╭─ Working data
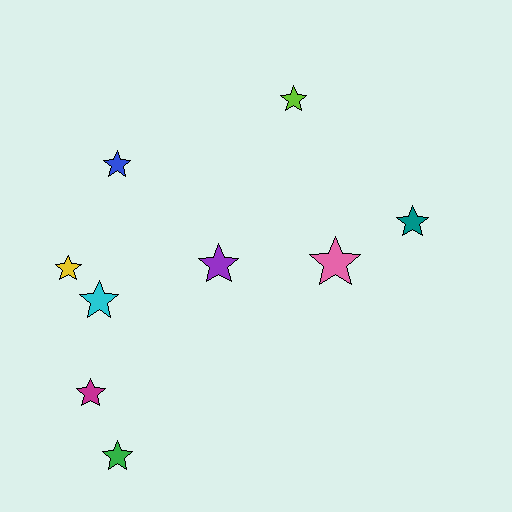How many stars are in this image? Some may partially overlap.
There are 9 stars.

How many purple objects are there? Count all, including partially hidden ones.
There is 1 purple object.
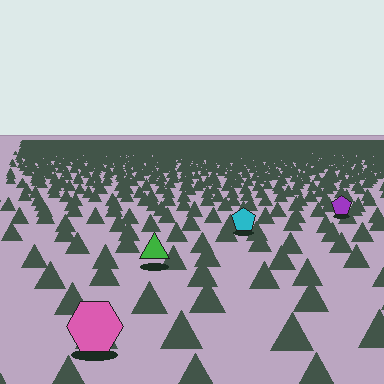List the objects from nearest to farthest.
From nearest to farthest: the pink hexagon, the green triangle, the cyan pentagon, the purple pentagon.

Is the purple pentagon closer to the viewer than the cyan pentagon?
No. The cyan pentagon is closer — you can tell from the texture gradient: the ground texture is coarser near it.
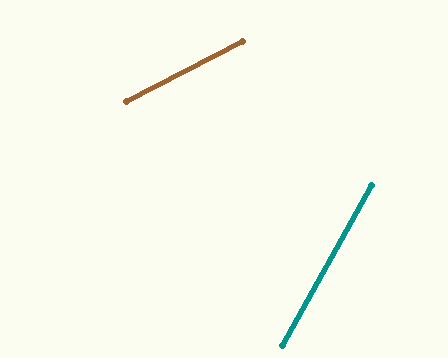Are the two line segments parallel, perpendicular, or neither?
Neither parallel nor perpendicular — they differ by about 33°.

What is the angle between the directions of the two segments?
Approximately 33 degrees.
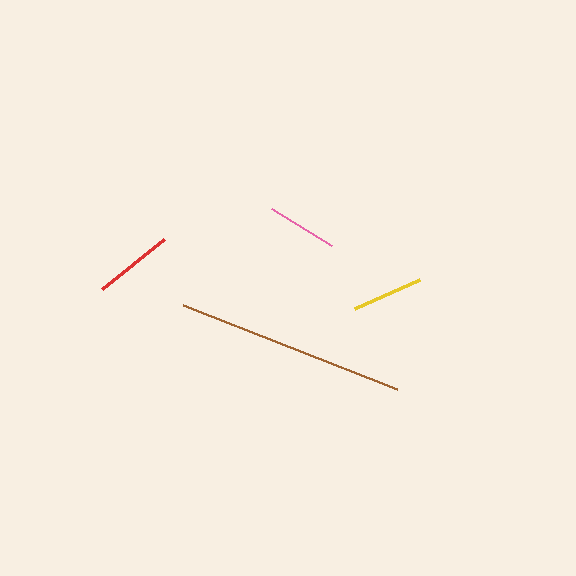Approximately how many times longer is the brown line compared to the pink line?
The brown line is approximately 3.3 times the length of the pink line.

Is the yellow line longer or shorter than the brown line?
The brown line is longer than the yellow line.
╰─
Copy each line in full and exactly, omitting any picture.

The result
How many stars are in this image? Some may partially overlap.
There are 9 stars.

How many purple objects are there? Count all, including partially hidden ones.
There is 1 purple object.
List the objects from nearest to farthest.
From nearest to farthest: the pink hexagon, the green triangle, the cyan pentagon, the purple pentagon.

Is the purple pentagon closer to the viewer than the cyan pentagon?
No. The cyan pentagon is closer — you can tell from the texture gradient: the ground texture is coarser near it.
Are the two line segments parallel, perpendicular, or neither?
Neither parallel nor perpendicular — they differ by about 33°.

What is the angle between the directions of the two segments?
Approximately 33 degrees.
Approximately how many times longer is the brown line compared to the pink line?
The brown line is approximately 3.3 times the length of the pink line.

Is the yellow line longer or shorter than the brown line?
The brown line is longer than the yellow line.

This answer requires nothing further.